-- Start Material shown --
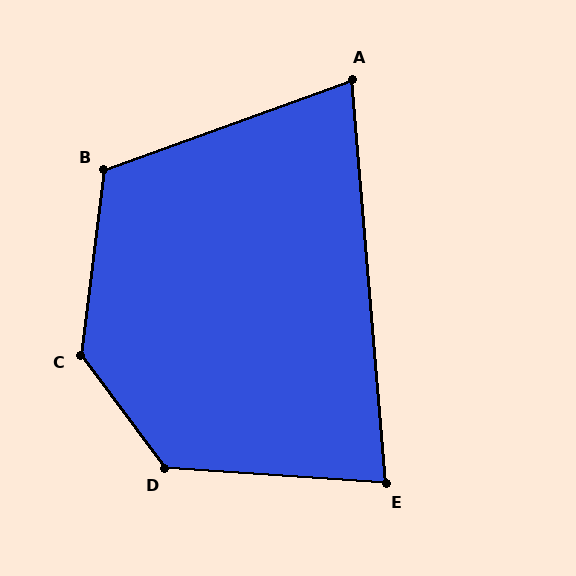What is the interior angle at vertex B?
Approximately 117 degrees (obtuse).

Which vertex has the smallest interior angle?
A, at approximately 75 degrees.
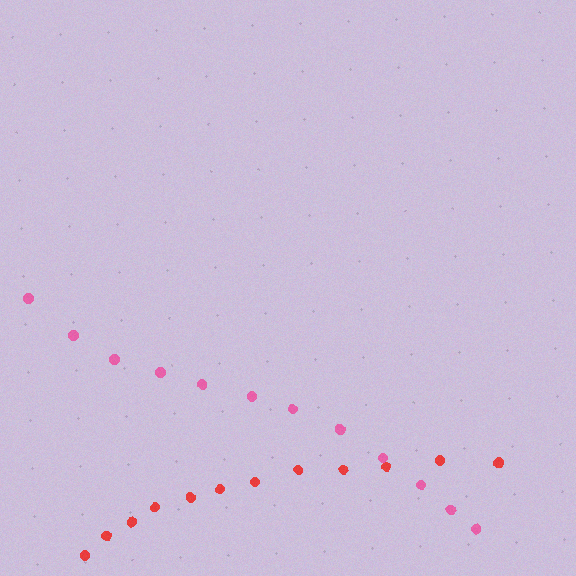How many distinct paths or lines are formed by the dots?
There are 2 distinct paths.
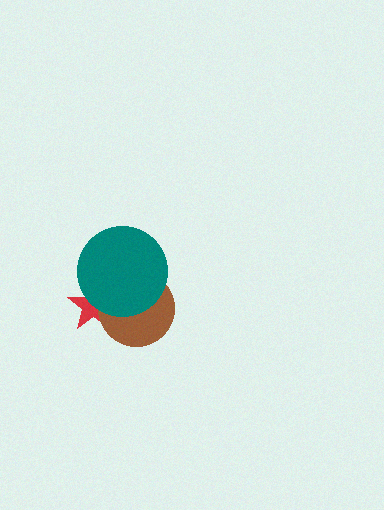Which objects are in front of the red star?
2 objects cover part of the red star: the brown circle and the teal circle.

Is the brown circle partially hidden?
Yes, it is partially covered by another shape.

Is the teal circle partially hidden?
No, no other shape covers it.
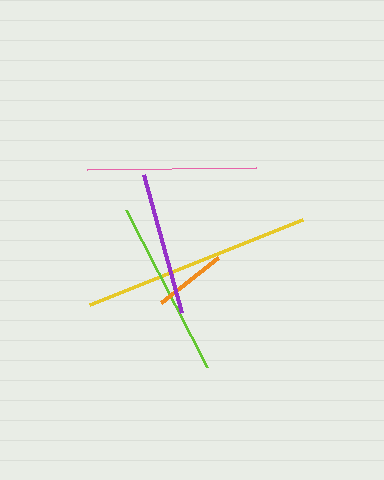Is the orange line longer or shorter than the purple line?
The purple line is longer than the orange line.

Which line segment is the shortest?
The orange line is the shortest at approximately 73 pixels.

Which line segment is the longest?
The yellow line is the longest at approximately 229 pixels.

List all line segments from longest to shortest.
From longest to shortest: yellow, lime and pink (about equal), purple, orange.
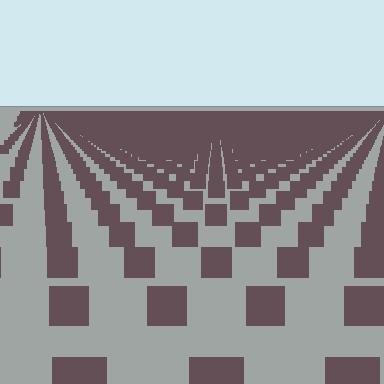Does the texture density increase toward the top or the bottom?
Density increases toward the top.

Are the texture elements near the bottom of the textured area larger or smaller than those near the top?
Larger. Near the bottom, elements are closer to the viewer and appear at a bigger on-screen size.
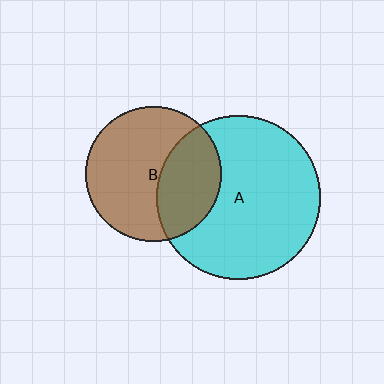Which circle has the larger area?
Circle A (cyan).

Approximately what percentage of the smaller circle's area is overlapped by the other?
Approximately 35%.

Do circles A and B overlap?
Yes.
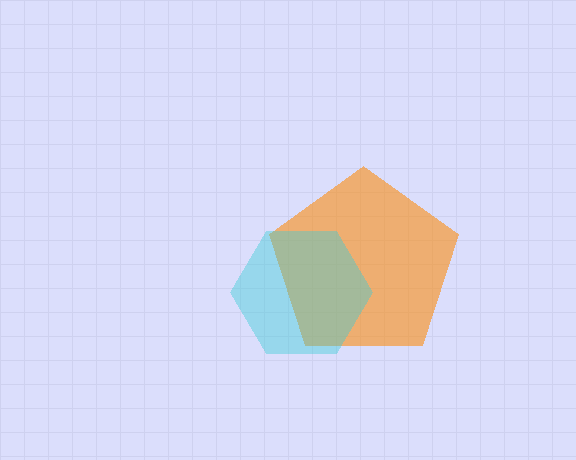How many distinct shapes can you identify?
There are 2 distinct shapes: an orange pentagon, a cyan hexagon.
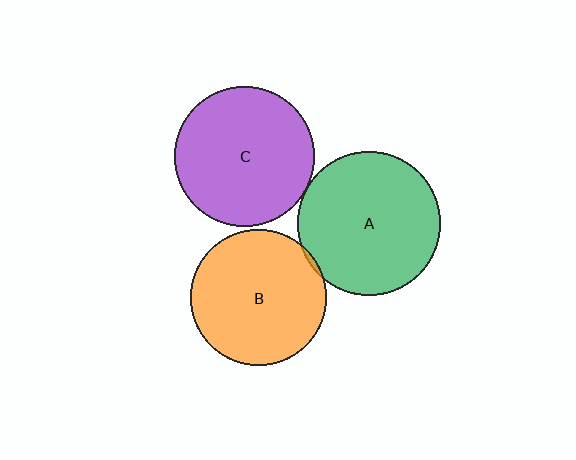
-- End Material shown --
Every record above should be transcribed exactly; the pictures stay out of the copy.

• **Exercise answer**:
What is the interior angle at vertex B?
Approximately 117 degrees (obtuse).

Which vertex has the smallest interior angle?
A, at approximately 75 degrees.
How many distinct paths or lines are formed by the dots?
There are 2 distinct paths.
Which objects are in front of the red star?
2 objects cover part of the red star: the brown circle and the teal circle.

Is the brown circle partially hidden?
Yes, it is partially covered by another shape.

Is the teal circle partially hidden?
No, no other shape covers it.
Is the orange line longer or shorter than the purple line?
The purple line is longer than the orange line.

Which line segment is the shortest?
The orange line is the shortest at approximately 73 pixels.

Which line segment is the longest?
The yellow line is the longest at approximately 229 pixels.

List all line segments from longest to shortest.
From longest to shortest: yellow, lime and pink (about equal), purple, orange.
Does the texture density increase toward the top or the bottom?
Density increases toward the top.

Are the texture elements near the bottom of the textured area larger or smaller than those near the top?
Larger. Near the bottom, elements are closer to the viewer and appear at a bigger on-screen size.
Which circle has the larger area?
Circle A (cyan).

Approximately what percentage of the smaller circle's area is overlapped by the other?
Approximately 35%.

Do circles A and B overlap?
Yes.
How many distinct shapes can you identify?
There are 2 distinct shapes: an orange pentagon, a cyan hexagon.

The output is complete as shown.